++++ ENTRIES

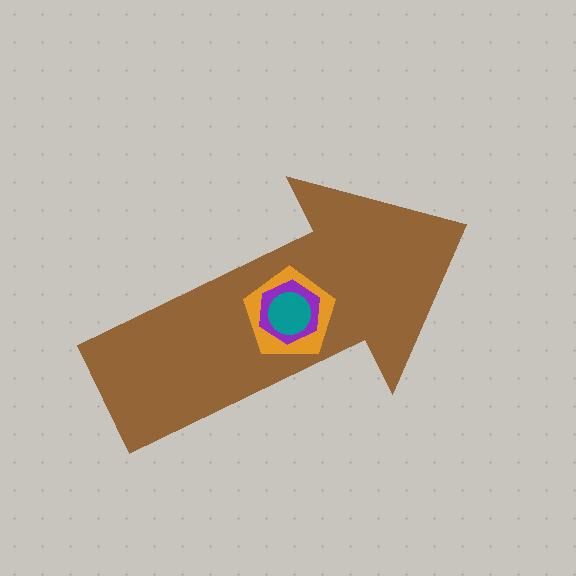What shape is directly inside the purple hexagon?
The teal circle.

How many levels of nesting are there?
4.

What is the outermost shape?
The brown arrow.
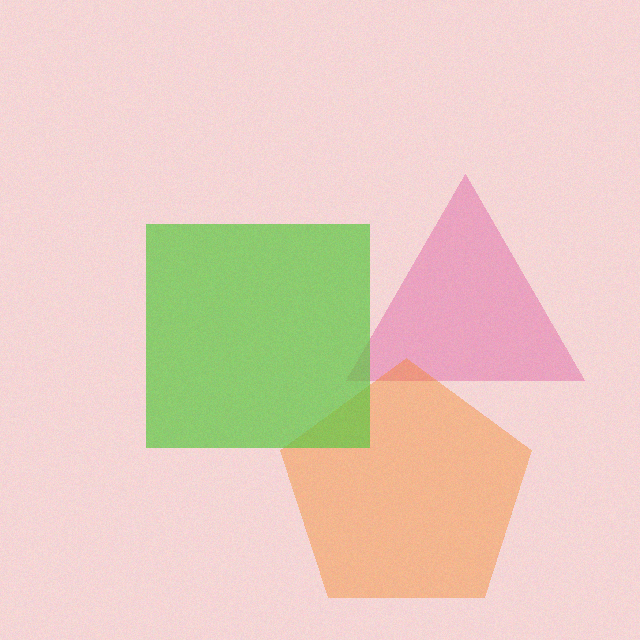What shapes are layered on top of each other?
The layered shapes are: a pink triangle, an orange pentagon, a lime square.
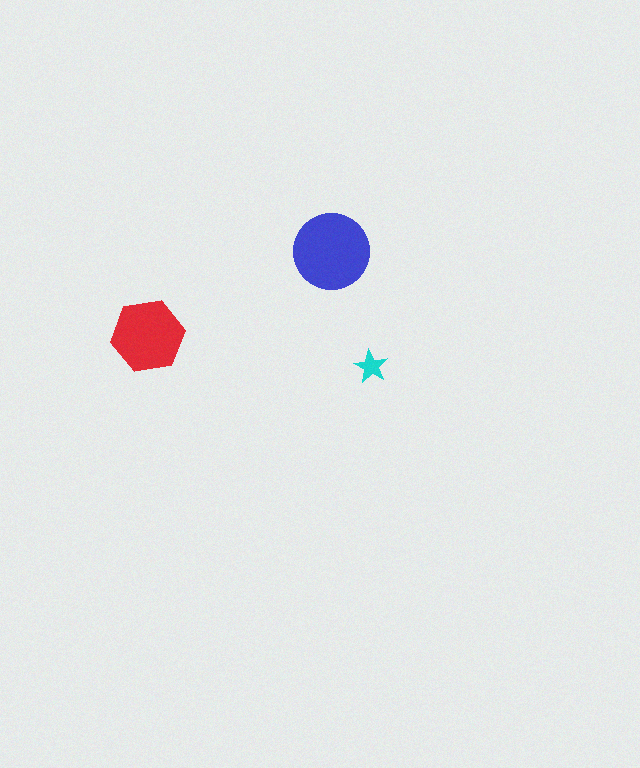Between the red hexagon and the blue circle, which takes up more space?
The blue circle.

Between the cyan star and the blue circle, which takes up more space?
The blue circle.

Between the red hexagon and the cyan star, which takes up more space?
The red hexagon.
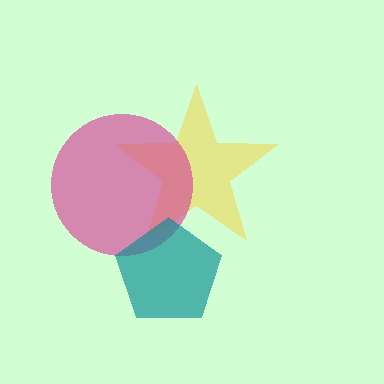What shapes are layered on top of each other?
The layered shapes are: a yellow star, a magenta circle, a teal pentagon.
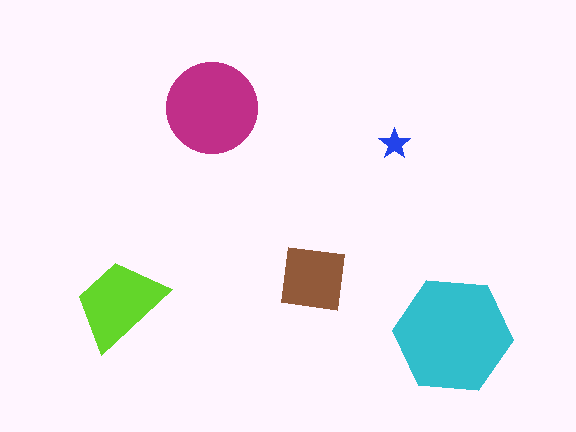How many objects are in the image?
There are 5 objects in the image.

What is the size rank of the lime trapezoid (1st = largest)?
3rd.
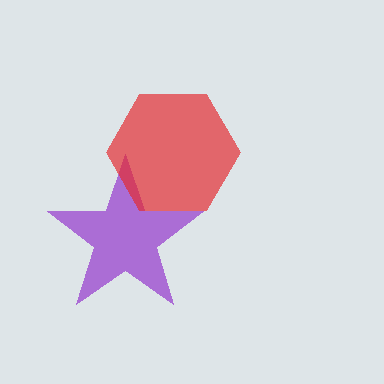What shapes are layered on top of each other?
The layered shapes are: a purple star, a red hexagon.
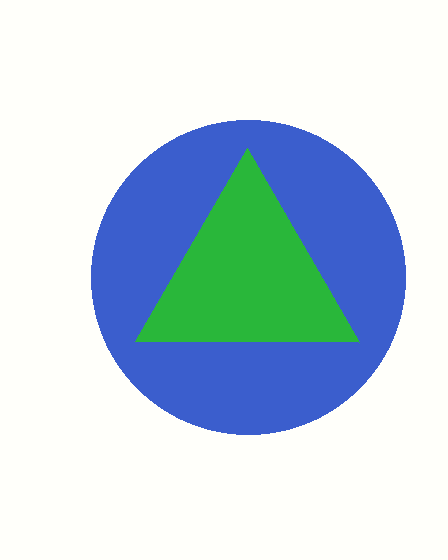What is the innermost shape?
The green triangle.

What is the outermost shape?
The blue circle.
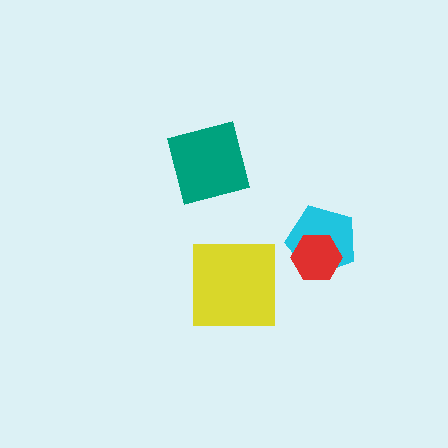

++++++++

EXERCISE BRIEF
Drop the pictures and reproduce the rest of the entries above exactly.

SOLUTION FOR THIS TASK
What shape is directly inside the purple hexagon?
The teal circle.

How many levels of nesting are there?
4.

What is the outermost shape?
The brown arrow.
What shapes are layered on top of each other?
The layered shapes are: a pink triangle, an orange pentagon, a lime square.
Between the red hexagon and the blue circle, which takes up more space?
The blue circle.

Between the cyan star and the blue circle, which takes up more space?
The blue circle.

Between the red hexagon and the cyan star, which takes up more space?
The red hexagon.
What shapes are layered on top of each other?
The layered shapes are: a yellow star, a magenta circle, a teal pentagon.
How many objects are in the image?
There are 5 objects in the image.

What is the size rank of the lime trapezoid (1st = largest)?
3rd.
What shapes are layered on top of each other?
The layered shapes are: a purple star, a red hexagon.
What is the innermost shape?
The green triangle.

What is the outermost shape?
The blue circle.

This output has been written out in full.